▶ Entries shown:
═══

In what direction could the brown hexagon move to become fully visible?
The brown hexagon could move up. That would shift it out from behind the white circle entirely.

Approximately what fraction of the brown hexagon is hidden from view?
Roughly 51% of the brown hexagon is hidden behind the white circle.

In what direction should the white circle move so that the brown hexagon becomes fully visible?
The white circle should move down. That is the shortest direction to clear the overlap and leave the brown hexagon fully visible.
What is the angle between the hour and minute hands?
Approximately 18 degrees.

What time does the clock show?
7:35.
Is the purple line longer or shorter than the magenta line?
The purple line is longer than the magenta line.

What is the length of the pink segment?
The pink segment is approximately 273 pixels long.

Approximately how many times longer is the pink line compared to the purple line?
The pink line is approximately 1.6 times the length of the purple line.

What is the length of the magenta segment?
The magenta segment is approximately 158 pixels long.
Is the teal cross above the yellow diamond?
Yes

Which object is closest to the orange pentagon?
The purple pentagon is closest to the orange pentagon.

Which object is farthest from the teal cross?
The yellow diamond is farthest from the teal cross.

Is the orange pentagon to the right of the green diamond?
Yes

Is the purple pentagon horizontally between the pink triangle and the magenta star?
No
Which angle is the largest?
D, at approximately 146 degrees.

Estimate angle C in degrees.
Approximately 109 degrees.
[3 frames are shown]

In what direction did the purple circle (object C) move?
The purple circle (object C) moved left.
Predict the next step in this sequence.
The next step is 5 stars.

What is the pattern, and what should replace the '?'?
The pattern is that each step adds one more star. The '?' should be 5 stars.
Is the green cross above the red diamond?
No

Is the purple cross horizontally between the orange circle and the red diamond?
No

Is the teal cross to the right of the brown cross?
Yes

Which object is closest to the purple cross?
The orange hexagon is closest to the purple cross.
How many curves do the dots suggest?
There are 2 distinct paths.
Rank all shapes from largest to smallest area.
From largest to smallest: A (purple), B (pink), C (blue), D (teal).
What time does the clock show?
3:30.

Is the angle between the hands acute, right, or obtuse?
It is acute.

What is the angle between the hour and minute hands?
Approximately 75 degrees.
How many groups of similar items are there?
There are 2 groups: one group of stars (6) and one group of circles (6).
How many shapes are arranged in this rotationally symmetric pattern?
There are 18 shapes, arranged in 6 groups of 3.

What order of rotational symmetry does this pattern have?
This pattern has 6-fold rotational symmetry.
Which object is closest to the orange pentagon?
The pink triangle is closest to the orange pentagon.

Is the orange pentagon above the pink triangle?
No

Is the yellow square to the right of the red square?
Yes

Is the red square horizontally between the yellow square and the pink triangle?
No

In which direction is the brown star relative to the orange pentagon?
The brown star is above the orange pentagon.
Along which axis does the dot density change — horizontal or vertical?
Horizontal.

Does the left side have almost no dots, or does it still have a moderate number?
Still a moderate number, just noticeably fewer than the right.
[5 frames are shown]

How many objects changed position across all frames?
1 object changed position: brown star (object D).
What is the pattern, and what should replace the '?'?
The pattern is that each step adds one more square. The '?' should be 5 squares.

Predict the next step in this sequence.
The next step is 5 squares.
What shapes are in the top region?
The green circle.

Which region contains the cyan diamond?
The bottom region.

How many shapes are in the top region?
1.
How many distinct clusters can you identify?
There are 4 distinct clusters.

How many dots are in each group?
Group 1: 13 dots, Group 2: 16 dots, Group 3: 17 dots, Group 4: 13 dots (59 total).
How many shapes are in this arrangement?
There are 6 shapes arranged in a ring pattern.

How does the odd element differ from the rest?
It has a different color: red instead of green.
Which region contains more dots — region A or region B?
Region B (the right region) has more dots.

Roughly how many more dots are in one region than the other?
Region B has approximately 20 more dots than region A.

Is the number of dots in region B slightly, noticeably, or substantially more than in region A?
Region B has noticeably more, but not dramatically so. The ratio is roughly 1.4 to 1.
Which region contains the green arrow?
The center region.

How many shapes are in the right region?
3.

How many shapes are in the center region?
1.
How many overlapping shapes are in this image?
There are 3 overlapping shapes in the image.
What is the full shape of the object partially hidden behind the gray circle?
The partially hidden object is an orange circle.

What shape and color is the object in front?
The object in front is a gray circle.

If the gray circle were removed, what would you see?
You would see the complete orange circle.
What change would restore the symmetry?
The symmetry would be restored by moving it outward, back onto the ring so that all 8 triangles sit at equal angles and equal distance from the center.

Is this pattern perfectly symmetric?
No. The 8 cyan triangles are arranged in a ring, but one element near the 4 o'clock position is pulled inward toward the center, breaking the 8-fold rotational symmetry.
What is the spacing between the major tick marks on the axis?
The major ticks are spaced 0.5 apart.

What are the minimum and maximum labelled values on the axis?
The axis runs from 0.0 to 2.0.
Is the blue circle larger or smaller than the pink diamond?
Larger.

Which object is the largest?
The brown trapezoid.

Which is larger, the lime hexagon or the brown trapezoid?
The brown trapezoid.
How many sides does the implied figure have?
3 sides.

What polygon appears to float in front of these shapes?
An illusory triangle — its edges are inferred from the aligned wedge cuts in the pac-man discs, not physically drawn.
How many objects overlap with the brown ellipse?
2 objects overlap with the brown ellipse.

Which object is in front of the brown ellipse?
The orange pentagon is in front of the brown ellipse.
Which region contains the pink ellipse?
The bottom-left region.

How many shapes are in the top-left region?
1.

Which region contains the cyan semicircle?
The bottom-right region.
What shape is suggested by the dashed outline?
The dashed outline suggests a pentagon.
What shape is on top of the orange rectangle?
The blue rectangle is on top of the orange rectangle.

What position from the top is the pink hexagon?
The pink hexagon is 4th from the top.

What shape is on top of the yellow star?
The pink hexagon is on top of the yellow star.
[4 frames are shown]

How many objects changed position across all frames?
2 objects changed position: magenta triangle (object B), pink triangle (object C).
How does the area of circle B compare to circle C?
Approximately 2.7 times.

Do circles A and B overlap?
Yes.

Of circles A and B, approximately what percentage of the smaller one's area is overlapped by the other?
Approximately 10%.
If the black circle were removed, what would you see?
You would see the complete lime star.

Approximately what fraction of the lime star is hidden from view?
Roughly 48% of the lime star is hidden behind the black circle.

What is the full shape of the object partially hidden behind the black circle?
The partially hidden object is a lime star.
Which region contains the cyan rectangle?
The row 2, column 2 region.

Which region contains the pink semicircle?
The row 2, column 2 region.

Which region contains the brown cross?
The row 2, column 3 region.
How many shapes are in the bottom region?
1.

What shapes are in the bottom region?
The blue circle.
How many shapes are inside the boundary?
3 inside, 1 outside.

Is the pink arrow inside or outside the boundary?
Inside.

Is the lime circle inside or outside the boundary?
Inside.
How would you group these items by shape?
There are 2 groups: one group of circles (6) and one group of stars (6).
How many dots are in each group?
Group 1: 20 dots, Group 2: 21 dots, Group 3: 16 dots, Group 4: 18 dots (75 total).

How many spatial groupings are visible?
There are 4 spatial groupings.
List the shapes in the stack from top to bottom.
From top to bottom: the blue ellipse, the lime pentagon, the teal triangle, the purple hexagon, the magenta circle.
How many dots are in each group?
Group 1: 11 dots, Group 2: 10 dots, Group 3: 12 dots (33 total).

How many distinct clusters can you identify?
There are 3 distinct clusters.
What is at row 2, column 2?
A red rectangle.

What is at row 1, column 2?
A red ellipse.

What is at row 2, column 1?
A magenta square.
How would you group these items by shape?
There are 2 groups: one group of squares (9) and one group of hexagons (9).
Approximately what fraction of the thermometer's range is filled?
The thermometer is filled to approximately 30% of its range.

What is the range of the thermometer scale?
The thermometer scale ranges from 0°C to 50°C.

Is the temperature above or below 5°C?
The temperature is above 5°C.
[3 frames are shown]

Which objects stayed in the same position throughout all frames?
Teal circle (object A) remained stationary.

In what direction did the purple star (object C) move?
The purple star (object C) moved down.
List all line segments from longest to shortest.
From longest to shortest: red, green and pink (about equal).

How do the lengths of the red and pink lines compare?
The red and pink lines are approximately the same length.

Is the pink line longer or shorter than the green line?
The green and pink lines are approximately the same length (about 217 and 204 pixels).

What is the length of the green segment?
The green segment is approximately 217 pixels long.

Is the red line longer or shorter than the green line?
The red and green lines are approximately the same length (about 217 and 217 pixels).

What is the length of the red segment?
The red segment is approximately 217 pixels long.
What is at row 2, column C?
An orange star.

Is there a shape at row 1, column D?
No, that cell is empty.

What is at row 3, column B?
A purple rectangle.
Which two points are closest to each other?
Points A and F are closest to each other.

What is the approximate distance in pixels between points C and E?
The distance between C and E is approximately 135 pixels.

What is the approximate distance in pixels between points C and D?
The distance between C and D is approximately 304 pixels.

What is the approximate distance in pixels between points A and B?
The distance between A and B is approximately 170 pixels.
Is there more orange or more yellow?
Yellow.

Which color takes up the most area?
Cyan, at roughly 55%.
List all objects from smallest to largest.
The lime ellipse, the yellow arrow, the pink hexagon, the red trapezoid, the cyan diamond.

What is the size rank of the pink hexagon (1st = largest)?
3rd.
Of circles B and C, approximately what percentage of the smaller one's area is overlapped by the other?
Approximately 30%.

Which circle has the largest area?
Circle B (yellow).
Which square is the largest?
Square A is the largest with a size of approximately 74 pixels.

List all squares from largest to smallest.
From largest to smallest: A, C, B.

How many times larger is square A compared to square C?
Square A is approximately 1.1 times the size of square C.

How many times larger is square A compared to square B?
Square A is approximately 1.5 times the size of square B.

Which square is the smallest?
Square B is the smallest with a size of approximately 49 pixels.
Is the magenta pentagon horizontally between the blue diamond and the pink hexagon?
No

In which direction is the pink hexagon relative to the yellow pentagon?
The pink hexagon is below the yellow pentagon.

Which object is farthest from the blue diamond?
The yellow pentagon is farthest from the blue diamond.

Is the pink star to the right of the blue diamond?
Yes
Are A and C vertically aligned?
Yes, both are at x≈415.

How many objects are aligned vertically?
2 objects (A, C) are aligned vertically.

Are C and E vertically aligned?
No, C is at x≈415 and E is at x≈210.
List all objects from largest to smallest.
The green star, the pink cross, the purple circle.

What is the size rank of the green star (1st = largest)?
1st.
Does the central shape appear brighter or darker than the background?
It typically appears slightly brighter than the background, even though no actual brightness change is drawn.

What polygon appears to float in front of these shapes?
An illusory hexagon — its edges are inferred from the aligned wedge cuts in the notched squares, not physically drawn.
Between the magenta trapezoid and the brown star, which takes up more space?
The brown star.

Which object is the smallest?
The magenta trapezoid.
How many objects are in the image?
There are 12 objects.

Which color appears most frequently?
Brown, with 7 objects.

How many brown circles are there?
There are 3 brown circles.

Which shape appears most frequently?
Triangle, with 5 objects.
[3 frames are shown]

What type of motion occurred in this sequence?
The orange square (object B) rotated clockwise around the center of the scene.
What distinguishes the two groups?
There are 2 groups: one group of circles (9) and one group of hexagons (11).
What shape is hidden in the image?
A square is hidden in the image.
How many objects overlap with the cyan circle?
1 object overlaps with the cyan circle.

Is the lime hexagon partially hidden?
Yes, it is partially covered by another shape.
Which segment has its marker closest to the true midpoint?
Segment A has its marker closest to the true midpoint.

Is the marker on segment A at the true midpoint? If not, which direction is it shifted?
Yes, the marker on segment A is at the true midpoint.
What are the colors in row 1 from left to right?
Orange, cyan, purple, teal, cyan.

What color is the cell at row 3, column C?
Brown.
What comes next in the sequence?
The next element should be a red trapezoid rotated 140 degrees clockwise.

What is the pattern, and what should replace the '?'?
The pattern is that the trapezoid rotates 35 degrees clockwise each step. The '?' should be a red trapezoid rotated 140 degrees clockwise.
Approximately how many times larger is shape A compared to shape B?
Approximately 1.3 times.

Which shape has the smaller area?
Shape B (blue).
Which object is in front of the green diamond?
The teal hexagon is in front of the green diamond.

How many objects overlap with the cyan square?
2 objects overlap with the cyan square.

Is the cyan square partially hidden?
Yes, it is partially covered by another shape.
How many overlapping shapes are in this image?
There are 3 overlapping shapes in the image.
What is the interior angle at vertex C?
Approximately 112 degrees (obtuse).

═══

Only the lines from the one that contains "Approximately how many times larger" to the end of the data should be output, exactly as they appear.

Approximately how many times larger is shape A compared to shape B?
Approximately 1.3 times.

Which shape has the smaller area?
Shape B (blue).
Which object is in front of the green diamond?
The teal hexagon is in front of the green diamond.

How many objects overlap with the cyan square?
2 objects overlap with the cyan square.

Is the cyan square partially hidden?
Yes, it is partially covered by another shape.
How many overlapping shapes are in this image?
There are 3 overlapping shapes in the image.
What is the interior angle at vertex C?
Approximately 112 degrees (obtuse).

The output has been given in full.